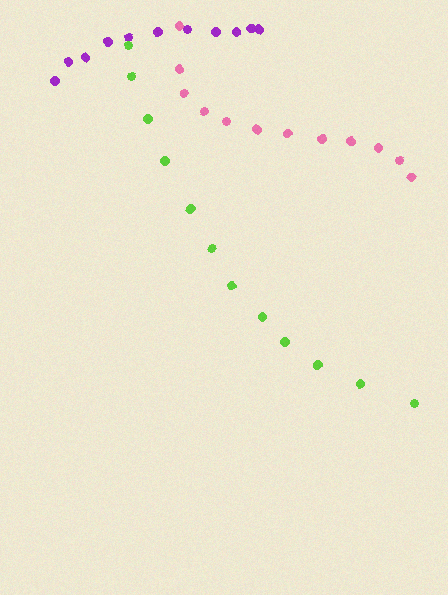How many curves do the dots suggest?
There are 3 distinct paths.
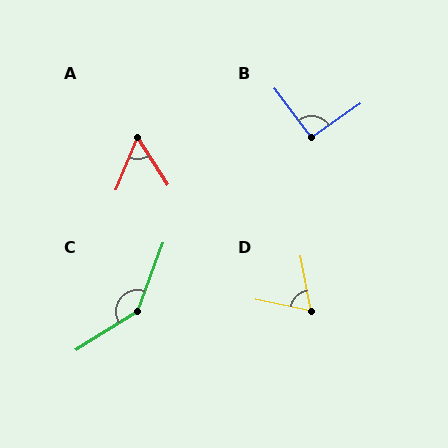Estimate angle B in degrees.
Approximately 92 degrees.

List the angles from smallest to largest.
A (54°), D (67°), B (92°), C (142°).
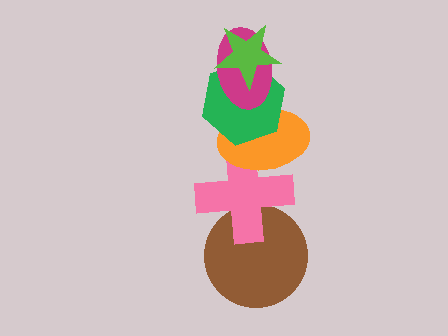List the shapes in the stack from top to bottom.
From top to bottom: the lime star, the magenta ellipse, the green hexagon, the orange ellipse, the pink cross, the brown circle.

------------------------------------------------------------

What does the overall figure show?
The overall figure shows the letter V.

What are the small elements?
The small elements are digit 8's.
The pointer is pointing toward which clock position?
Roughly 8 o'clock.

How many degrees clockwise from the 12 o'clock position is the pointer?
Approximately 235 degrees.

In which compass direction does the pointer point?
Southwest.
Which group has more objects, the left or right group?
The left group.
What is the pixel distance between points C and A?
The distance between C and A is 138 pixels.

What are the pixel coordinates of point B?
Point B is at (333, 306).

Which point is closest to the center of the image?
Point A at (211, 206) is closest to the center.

------------------------------------------------------------

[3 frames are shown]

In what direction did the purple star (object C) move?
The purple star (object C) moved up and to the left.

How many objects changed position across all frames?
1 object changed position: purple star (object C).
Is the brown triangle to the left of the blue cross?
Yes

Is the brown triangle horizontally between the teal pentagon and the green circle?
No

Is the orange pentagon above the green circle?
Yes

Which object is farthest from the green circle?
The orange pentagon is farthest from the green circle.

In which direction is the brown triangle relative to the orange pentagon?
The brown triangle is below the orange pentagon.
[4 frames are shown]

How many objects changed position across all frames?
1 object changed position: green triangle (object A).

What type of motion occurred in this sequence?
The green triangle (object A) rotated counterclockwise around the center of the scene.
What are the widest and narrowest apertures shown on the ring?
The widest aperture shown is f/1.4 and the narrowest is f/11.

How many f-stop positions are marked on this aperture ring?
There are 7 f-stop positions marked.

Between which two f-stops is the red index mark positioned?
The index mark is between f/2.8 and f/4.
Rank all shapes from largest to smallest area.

------------------------------------------------------------

[WHAT NEEDS TO BE DONE] From the listing above, output exactly the run of lines that starts with the line containing "How many f-stop" and ends with the line containing "Rank all shapes".

[THE ANSWER]
How many f-stop positions are marked on this aperture ring?
There are 7 f-stop positions marked.

Between which two f-stops is the red index mark positioned?
The index mark is between f/2.8 and f/4.
Rank all shapes from largest to smallest area.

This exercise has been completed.